[Work to be completed] Quote word for word the lines starting at the line with "By how many" and ending at the final line of the entries. Leave out any pictures.

□ □ □ □ □

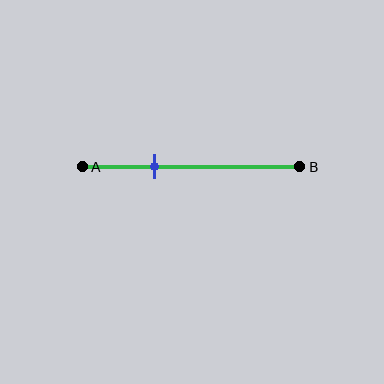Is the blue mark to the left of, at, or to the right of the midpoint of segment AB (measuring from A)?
The blue mark is to the left of the midpoint of segment AB.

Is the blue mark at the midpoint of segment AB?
No, the mark is at about 35% from A, not at the 50% midpoint.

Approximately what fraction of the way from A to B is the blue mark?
The blue mark is approximately 35% of the way from A to B.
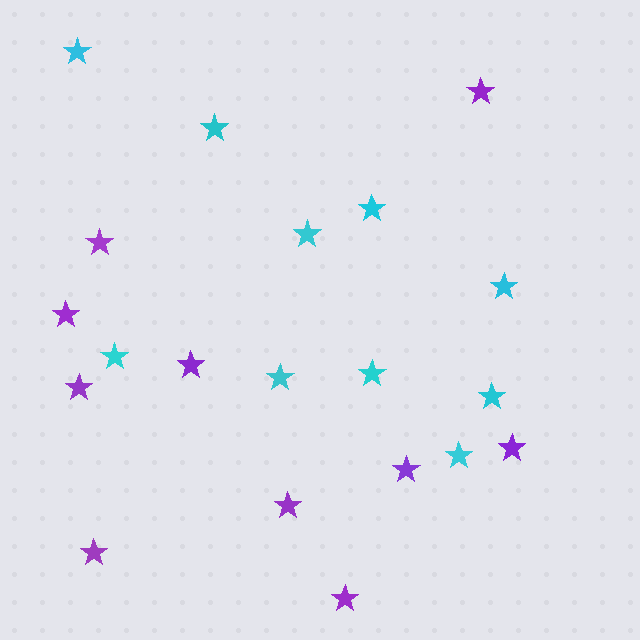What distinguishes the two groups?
There are 2 groups: one group of purple stars (10) and one group of cyan stars (10).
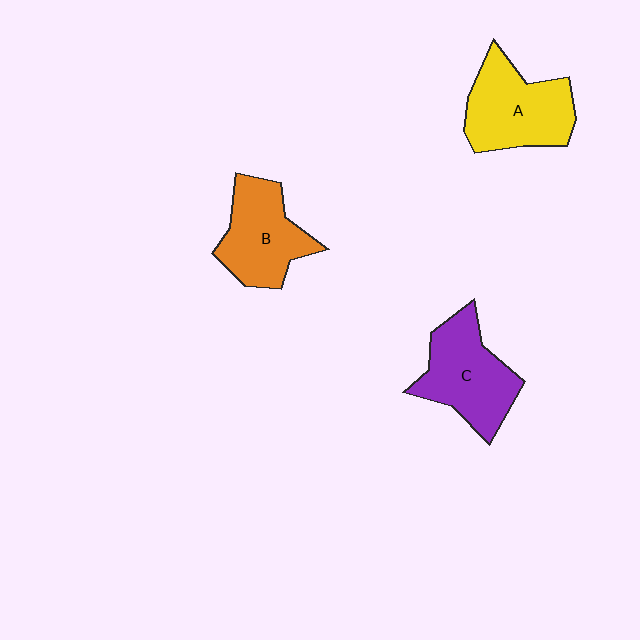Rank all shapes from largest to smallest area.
From largest to smallest: A (yellow), C (purple), B (orange).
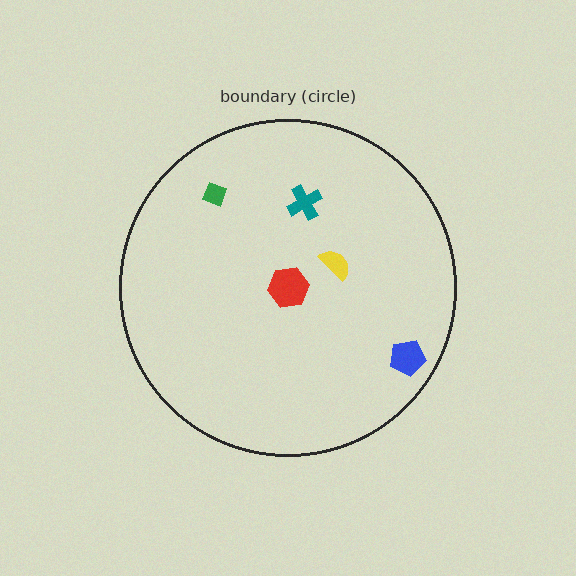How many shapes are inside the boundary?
5 inside, 0 outside.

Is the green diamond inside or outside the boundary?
Inside.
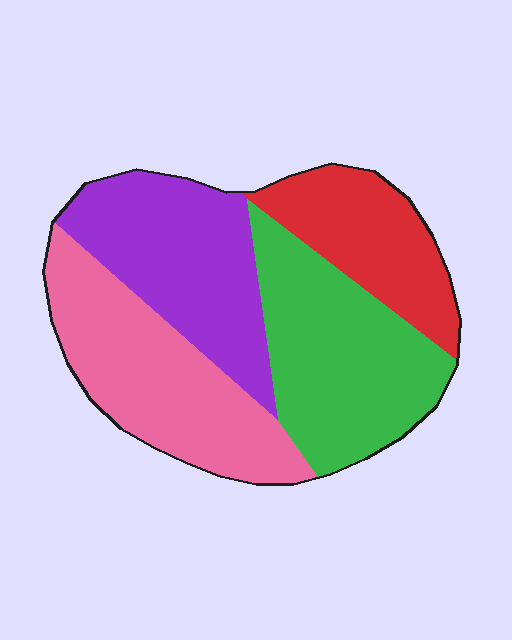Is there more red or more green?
Green.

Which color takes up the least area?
Red, at roughly 20%.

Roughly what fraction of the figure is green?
Green takes up about one quarter (1/4) of the figure.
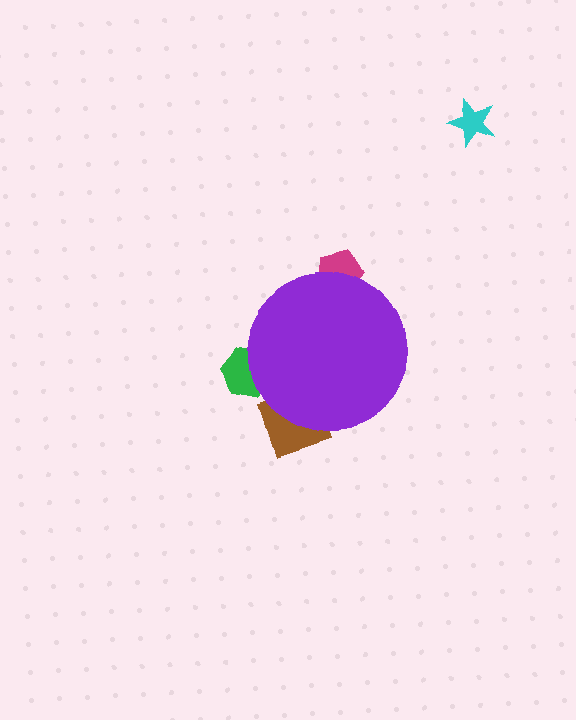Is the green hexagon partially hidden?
Yes, the green hexagon is partially hidden behind the purple circle.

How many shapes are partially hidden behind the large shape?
3 shapes are partially hidden.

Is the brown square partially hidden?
Yes, the brown square is partially hidden behind the purple circle.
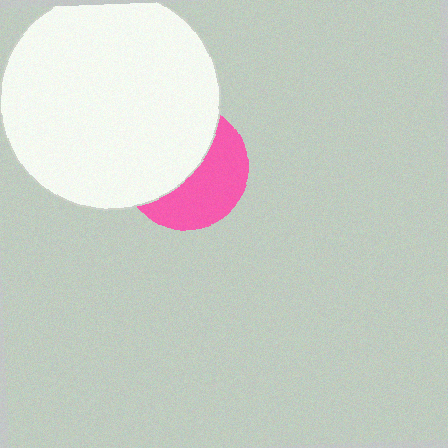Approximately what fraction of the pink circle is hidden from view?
Roughly 53% of the pink circle is hidden behind the white circle.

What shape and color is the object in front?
The object in front is a white circle.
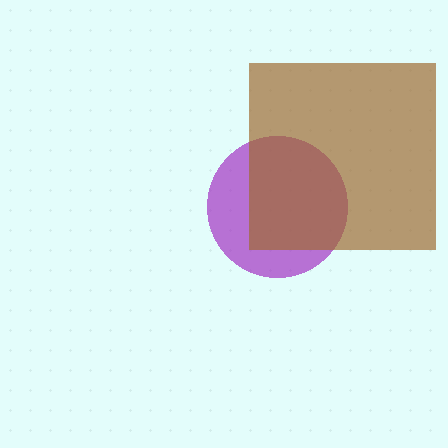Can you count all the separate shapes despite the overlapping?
Yes, there are 2 separate shapes.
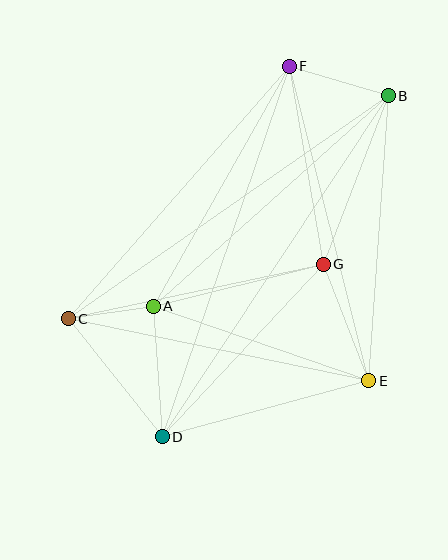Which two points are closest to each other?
Points A and C are closest to each other.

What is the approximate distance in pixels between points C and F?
The distance between C and F is approximately 336 pixels.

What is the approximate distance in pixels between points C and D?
The distance between C and D is approximately 151 pixels.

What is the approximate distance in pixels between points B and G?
The distance between B and G is approximately 181 pixels.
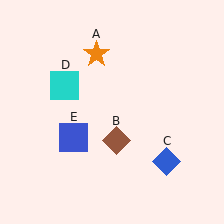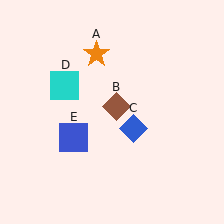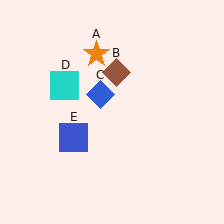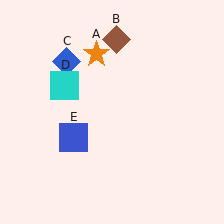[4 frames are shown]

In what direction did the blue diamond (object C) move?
The blue diamond (object C) moved up and to the left.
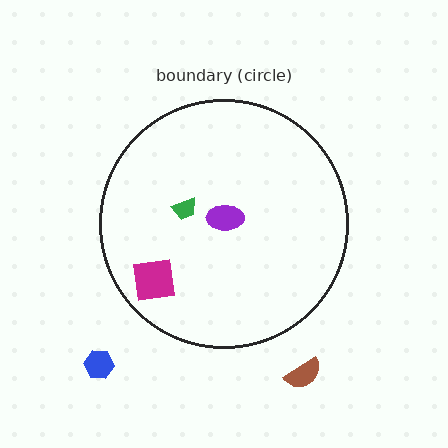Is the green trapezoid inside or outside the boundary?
Inside.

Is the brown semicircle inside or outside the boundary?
Outside.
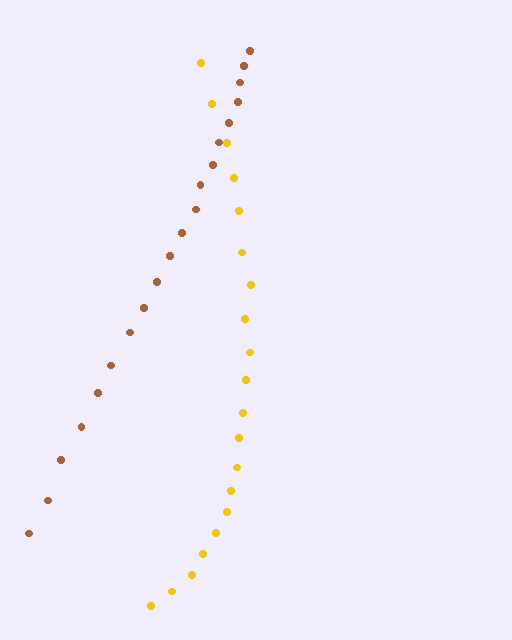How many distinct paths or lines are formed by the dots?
There are 2 distinct paths.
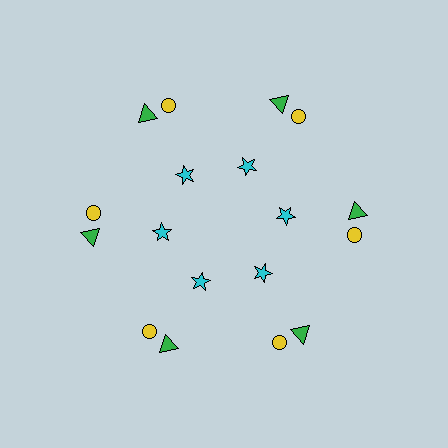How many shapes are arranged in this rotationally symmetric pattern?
There are 18 shapes, arranged in 6 groups of 3.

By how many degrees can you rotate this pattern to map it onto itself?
The pattern maps onto itself every 60 degrees of rotation.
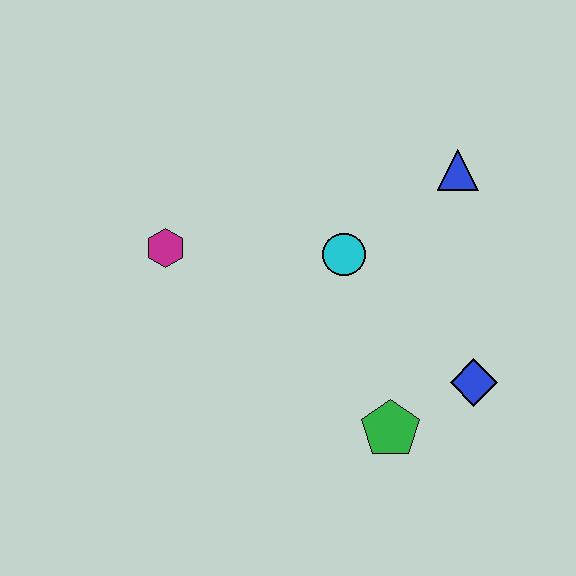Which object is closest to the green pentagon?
The blue diamond is closest to the green pentagon.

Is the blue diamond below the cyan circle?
Yes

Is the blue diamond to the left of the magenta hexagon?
No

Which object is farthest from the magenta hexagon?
The blue diamond is farthest from the magenta hexagon.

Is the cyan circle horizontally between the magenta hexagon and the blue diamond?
Yes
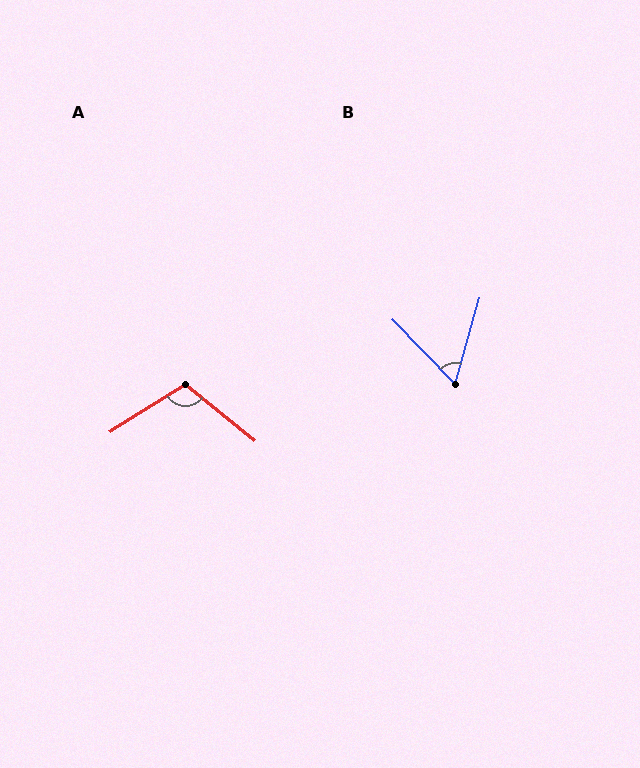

□ □ □ □ □

[Completed exercise]
By how many degrees can you rotate this pattern to map it onto itself?
The pattern maps onto itself every 60 degrees of rotation.
Which object is closest to the green pentagon?
The blue diamond is closest to the green pentagon.

Is the blue diamond below the cyan circle?
Yes

Is the blue diamond to the left of the magenta hexagon?
No

Which object is farthest from the magenta hexagon?
The blue diamond is farthest from the magenta hexagon.

Is the cyan circle horizontally between the magenta hexagon and the blue diamond?
Yes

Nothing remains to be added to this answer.